→ DESCRIPTION OF THE TASK
Could you write out the records below exactly as they appear, leaving out any pictures?

Data entries:
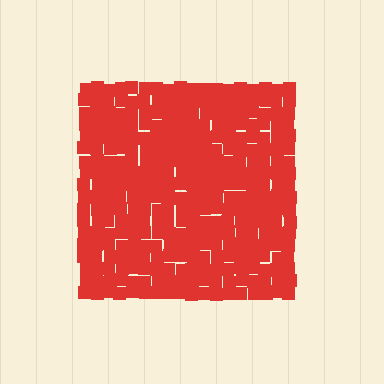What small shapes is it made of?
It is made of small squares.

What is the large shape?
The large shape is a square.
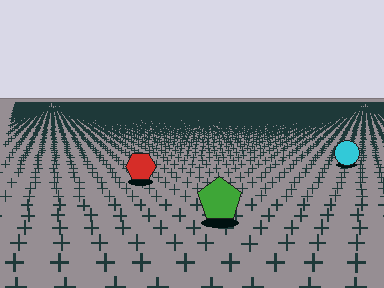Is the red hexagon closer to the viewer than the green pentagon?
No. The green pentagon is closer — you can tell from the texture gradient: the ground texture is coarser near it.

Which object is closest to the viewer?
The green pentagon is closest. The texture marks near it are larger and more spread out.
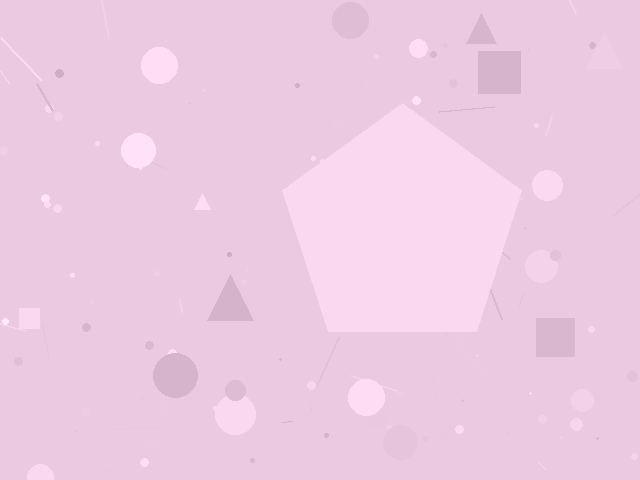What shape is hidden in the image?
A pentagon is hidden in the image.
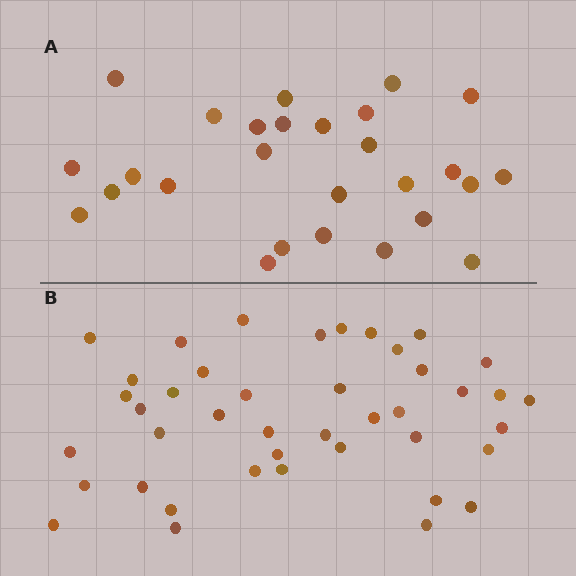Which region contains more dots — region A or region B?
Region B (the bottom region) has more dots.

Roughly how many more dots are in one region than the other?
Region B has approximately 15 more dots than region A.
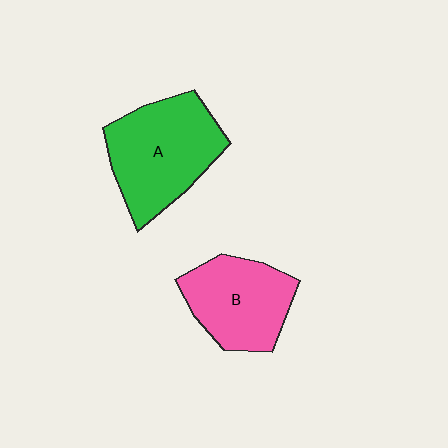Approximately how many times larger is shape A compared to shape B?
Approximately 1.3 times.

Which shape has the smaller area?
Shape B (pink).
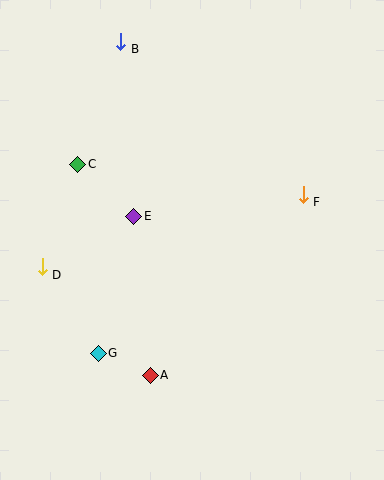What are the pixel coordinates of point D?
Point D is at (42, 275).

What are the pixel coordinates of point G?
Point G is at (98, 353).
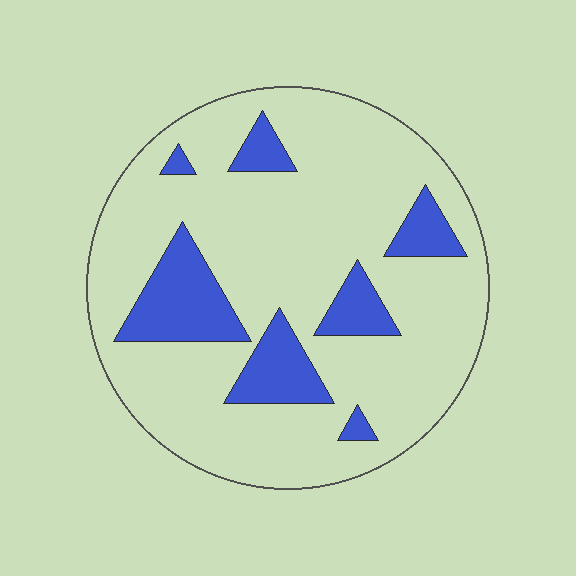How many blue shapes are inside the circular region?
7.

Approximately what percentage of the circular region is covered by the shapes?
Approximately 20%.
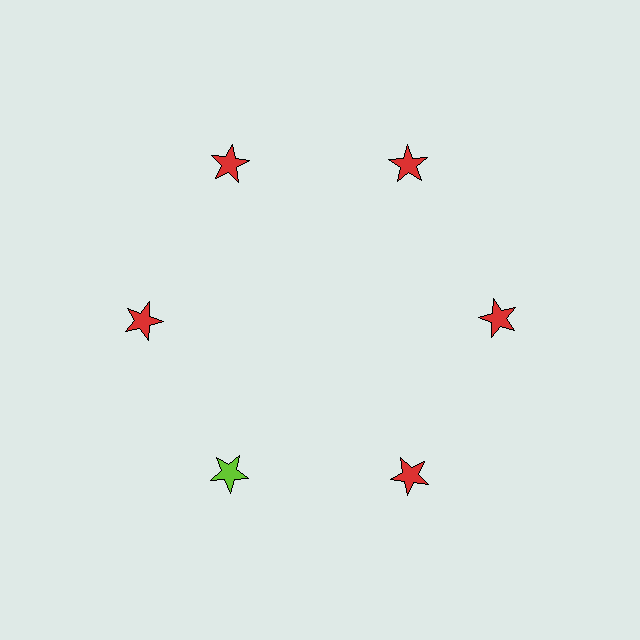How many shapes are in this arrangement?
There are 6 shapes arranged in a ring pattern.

→ OUTPUT BELOW
What small shapes is it made of?
It is made of small squares.

What is the large shape?
The large shape is a square.
Is the red hexagon closer to the viewer than the green pentagon?
No. The green pentagon is closer — you can tell from the texture gradient: the ground texture is coarser near it.

Which object is closest to the viewer?
The green pentagon is closest. The texture marks near it are larger and more spread out.
What shape is hidden in the image?
A pentagon is hidden in the image.
Which region contains more dots — region A or region B?
Region B (the bottom region) has more dots.

Roughly how many more dots are in one region than the other?
Region B has approximately 15 more dots than region A.
Approximately how many times larger is shape A compared to shape B?
Approximately 1.3 times.

Which shape has the smaller area?
Shape B (pink).
What are the pixel coordinates of point D?
Point D is at (42, 275).

What are the pixel coordinates of point G?
Point G is at (98, 353).
How many blue shapes are inside the circular region?
7.

Approximately what percentage of the circular region is covered by the shapes?
Approximately 20%.
How many shapes are in this arrangement?
There are 6 shapes arranged in a ring pattern.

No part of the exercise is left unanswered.